**Short task**: Copy the data exactly as it appears, and do not include any pictures.

**Supplied material**:
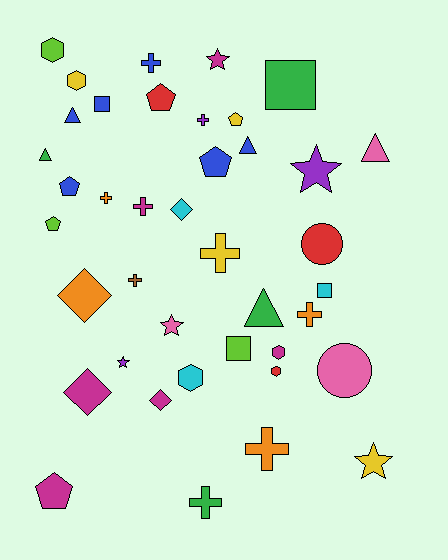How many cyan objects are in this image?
There are 3 cyan objects.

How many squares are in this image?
There are 4 squares.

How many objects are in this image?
There are 40 objects.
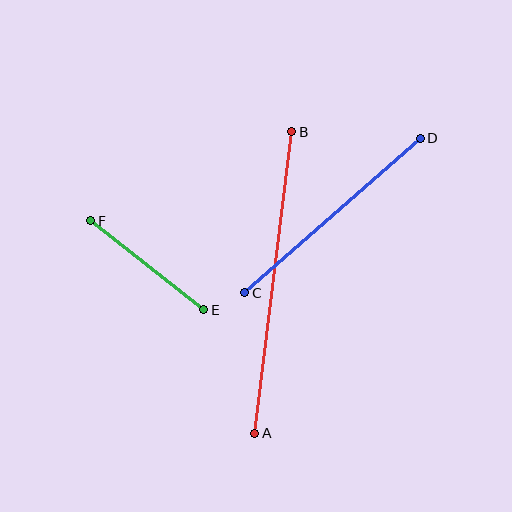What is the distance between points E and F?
The distance is approximately 144 pixels.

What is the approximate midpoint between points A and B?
The midpoint is at approximately (273, 283) pixels.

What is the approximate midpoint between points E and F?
The midpoint is at approximately (147, 265) pixels.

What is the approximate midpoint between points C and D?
The midpoint is at approximately (333, 215) pixels.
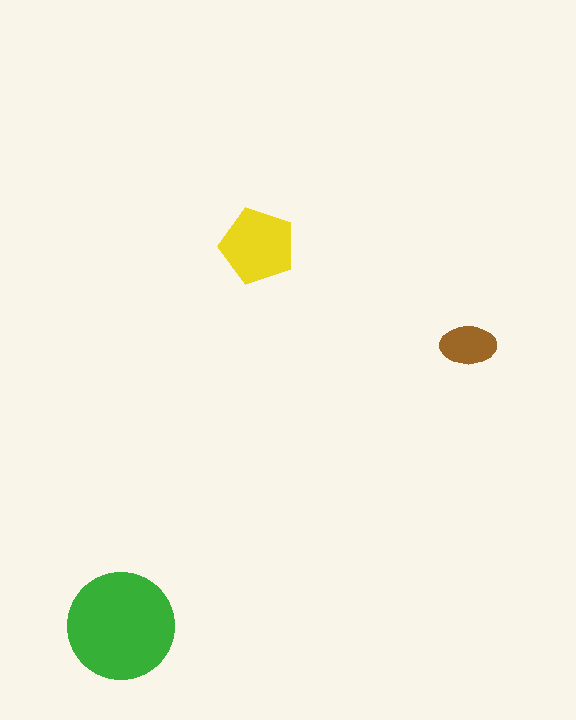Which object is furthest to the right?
The brown ellipse is rightmost.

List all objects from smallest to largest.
The brown ellipse, the yellow pentagon, the green circle.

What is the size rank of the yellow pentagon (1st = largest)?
2nd.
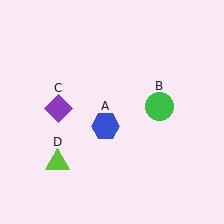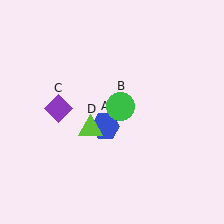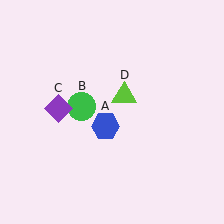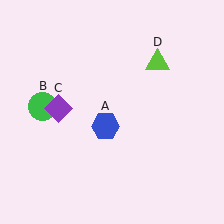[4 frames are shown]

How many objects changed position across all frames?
2 objects changed position: green circle (object B), lime triangle (object D).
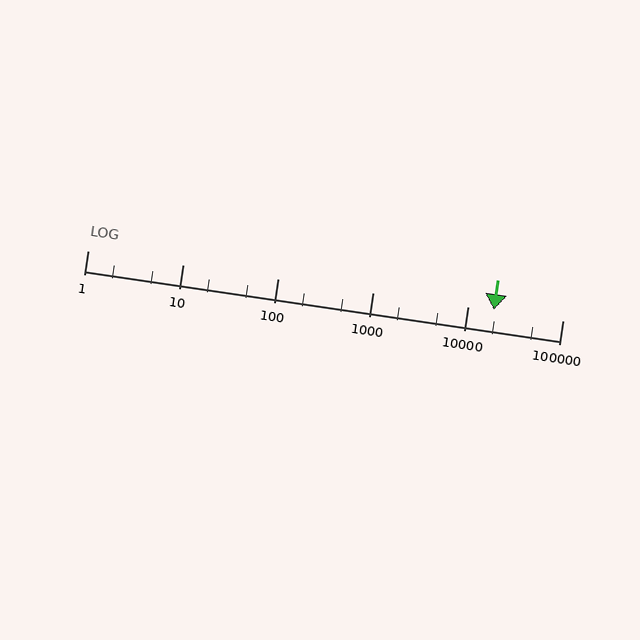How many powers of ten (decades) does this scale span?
The scale spans 5 decades, from 1 to 100000.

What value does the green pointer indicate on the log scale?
The pointer indicates approximately 19000.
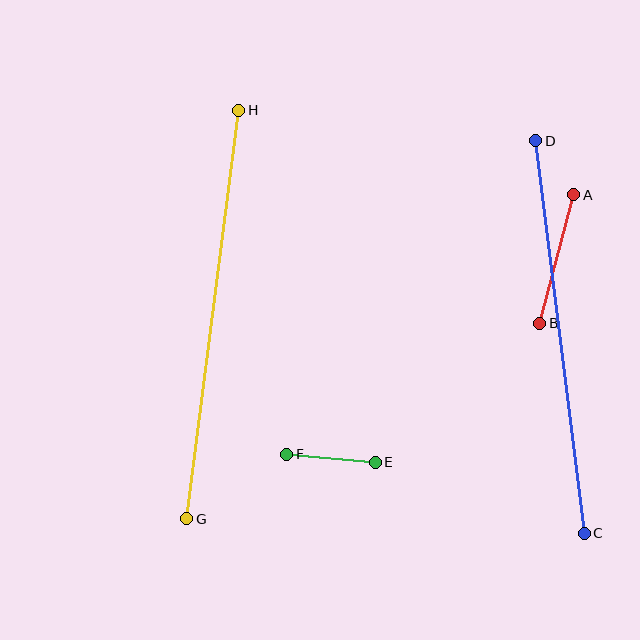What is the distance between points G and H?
The distance is approximately 412 pixels.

**The reply**:
How many cyan objects are in this image?
There are 3 cyan objects.

How many squares are in this image?
There are 4 squares.

How many objects are in this image?
There are 40 objects.
What is the distance between points E and F?
The distance is approximately 144 pixels.

What is the approximate midpoint between points A and B?
The midpoint is at approximately (273, 283) pixels.

What is the approximate midpoint between points E and F?
The midpoint is at approximately (147, 265) pixels.

What is the approximate midpoint between points C and D?
The midpoint is at approximately (333, 215) pixels.
Which object is furthest to the right?
The brown ellipse is rightmost.

List all objects from smallest to largest.
The brown ellipse, the yellow pentagon, the green circle.

What is the size rank of the yellow pentagon (1st = largest)?
2nd.
[4 frames are shown]

How many objects changed position across all frames?
2 objects changed position: green circle (object B), lime triangle (object D).
How many powers of ten (decades) does this scale span?
The scale spans 5 decades, from 1 to 100000.

What value does the green pointer indicate on the log scale?
The pointer indicates approximately 19000.
What is the distance between points G and H?
The distance is approximately 412 pixels.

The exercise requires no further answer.